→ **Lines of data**
..........

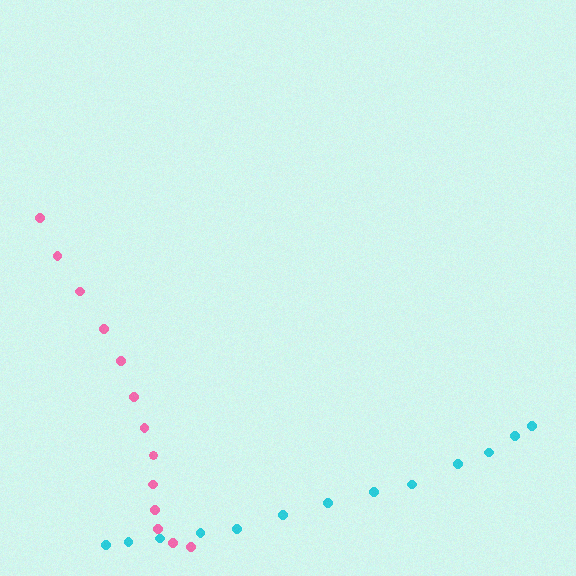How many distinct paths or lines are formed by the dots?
There are 2 distinct paths.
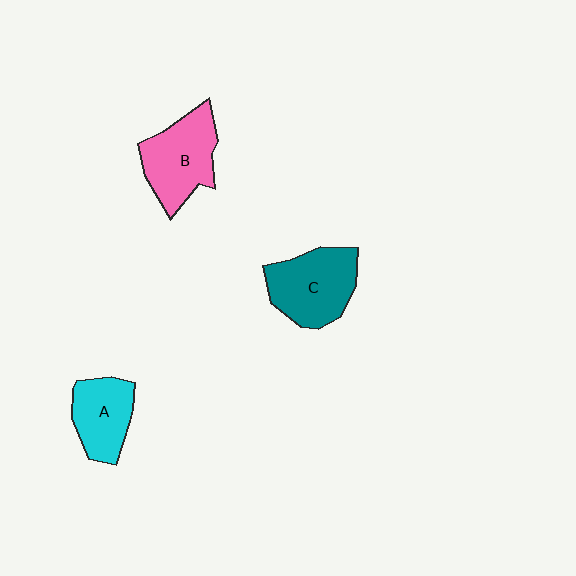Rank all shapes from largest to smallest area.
From largest to smallest: C (teal), B (pink), A (cyan).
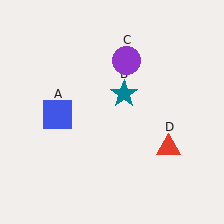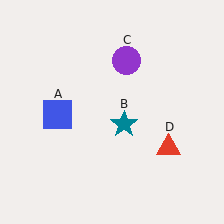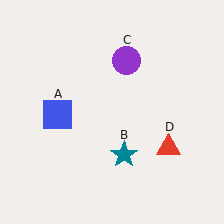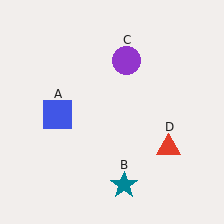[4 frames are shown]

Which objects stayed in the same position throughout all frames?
Blue square (object A) and purple circle (object C) and red triangle (object D) remained stationary.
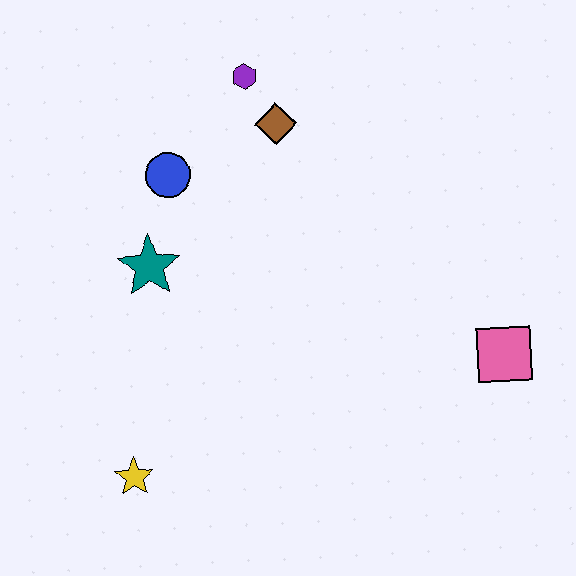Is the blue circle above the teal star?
Yes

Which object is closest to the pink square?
The brown diamond is closest to the pink square.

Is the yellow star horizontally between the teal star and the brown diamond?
No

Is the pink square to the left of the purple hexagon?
No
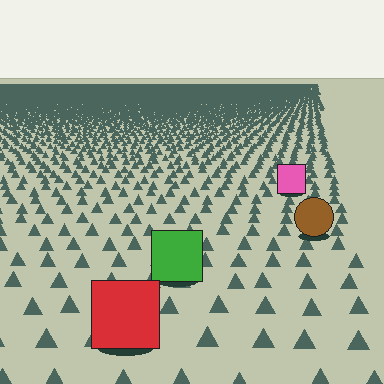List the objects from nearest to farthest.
From nearest to farthest: the red square, the green square, the brown circle, the pink square.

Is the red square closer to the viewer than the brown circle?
Yes. The red square is closer — you can tell from the texture gradient: the ground texture is coarser near it.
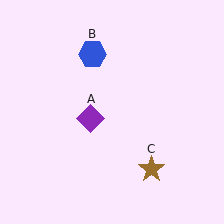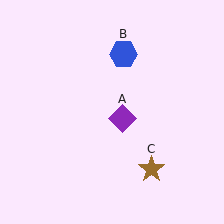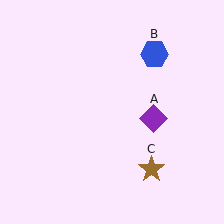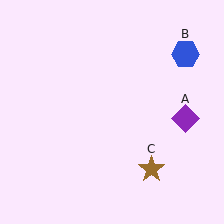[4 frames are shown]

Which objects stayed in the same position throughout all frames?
Brown star (object C) remained stationary.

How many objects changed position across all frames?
2 objects changed position: purple diamond (object A), blue hexagon (object B).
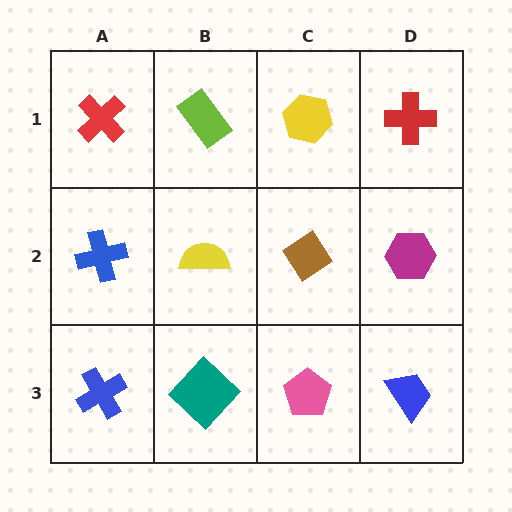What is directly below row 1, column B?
A yellow semicircle.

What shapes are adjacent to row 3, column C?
A brown diamond (row 2, column C), a teal diamond (row 3, column B), a blue trapezoid (row 3, column D).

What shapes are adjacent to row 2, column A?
A red cross (row 1, column A), a blue cross (row 3, column A), a yellow semicircle (row 2, column B).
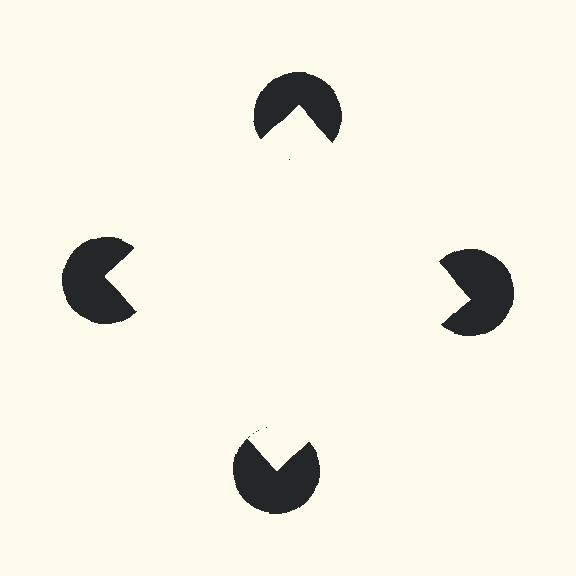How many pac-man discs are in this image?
There are 4 — one at each vertex of the illusory square.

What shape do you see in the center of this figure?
An illusory square — its edges are inferred from the aligned wedge cuts in the pac-man discs, not physically drawn.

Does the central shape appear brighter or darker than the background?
It typically appears slightly brighter than the background, even though no actual brightness change is drawn.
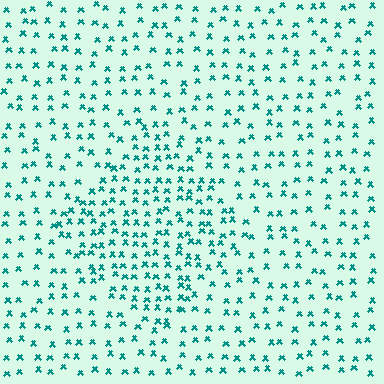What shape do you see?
I see a diamond.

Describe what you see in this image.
The image contains small teal elements arranged at two different densities. A diamond-shaped region is visible where the elements are more densely packed than the surrounding area.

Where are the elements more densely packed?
The elements are more densely packed inside the diamond boundary.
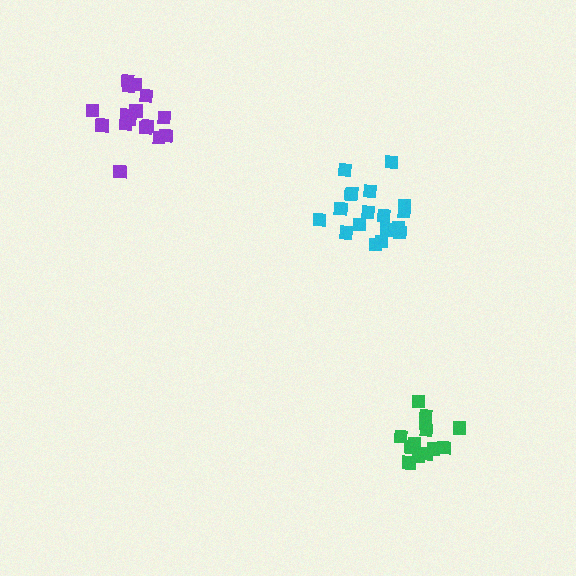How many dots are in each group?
Group 1: 13 dots, Group 2: 16 dots, Group 3: 18 dots (47 total).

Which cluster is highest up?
The purple cluster is topmost.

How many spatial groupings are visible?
There are 3 spatial groupings.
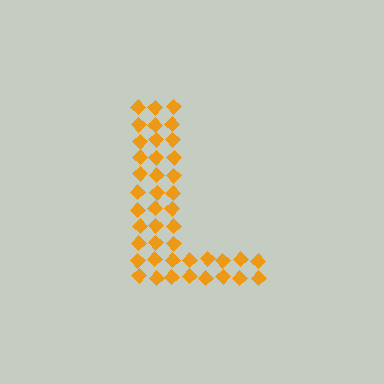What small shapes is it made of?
It is made of small diamonds.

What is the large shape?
The large shape is the letter L.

..........

→ **PROBLEM REQUIREMENTS**
Return all of the data exactly as written, and drop the pictures.

→ **WRITTEN REPLY**
How many distinct paths or lines are formed by the dots?
There are 2 distinct paths.
Rank all shapes from largest to smallest area.
From largest to smallest: C (teal), B (pink), A (cyan).
[4 frames are shown]

Which objects stayed in the same position throughout all frames?
Blue square (object A) and purple circle (object C) and red triangle (object D) remained stationary.
Is the blue circle above the teal star?
Yes

Which object is closest to the pink square?
The brown diamond is closest to the pink square.

Is the yellow star horizontally between the teal star and the brown diamond?
No

Is the pink square to the left of the purple hexagon?
No
List the objects from nearest to farthest.
From nearest to farthest: the red square, the green square, the brown circle, the pink square.

Is the red square closer to the viewer than the brown circle?
Yes. The red square is closer — you can tell from the texture gradient: the ground texture is coarser near it.
[4 frames are shown]

Which objects stayed in the same position throughout all frames?
Brown star (object C) remained stationary.

How many objects changed position across all frames?
2 objects changed position: purple diamond (object A), blue hexagon (object B).
What is directly below row 1, column B?
A yellow semicircle.

What shapes are adjacent to row 3, column C?
A brown diamond (row 2, column C), a teal diamond (row 3, column B), a blue trapezoid (row 3, column D).

What shapes are adjacent to row 2, column A?
A red cross (row 1, column A), a blue cross (row 3, column A), a yellow semicircle (row 2, column B).
How many pac-man discs are in this image?
There are 4 — one at each vertex of the illusory square.

What shape do you see in the center of this figure?
An illusory square — its edges are inferred from the aligned wedge cuts in the pac-man discs, not physically drawn.

Does the central shape appear brighter or darker than the background?
It typically appears slightly brighter than the background, even though no actual brightness change is drawn.
What shape do you see?
I see a diamond.

Describe what you see in this image.
The image contains small teal elements arranged at two different densities. A diamond-shaped region is visible where the elements are more densely packed than the surrounding area.

Where are the elements more densely packed?
The elements are more densely packed inside the diamond boundary.
How many dots are in each group?
Group 1: 13 dots, Group 2: 16 dots, Group 3: 18 dots (47 total).

Which cluster is highest up?
The purple cluster is topmost.

How many spatial groupings are visible?
There are 3 spatial groupings.
What small shapes is it made of?
It is made of small diamonds.

What is the large shape?
The large shape is the letter L.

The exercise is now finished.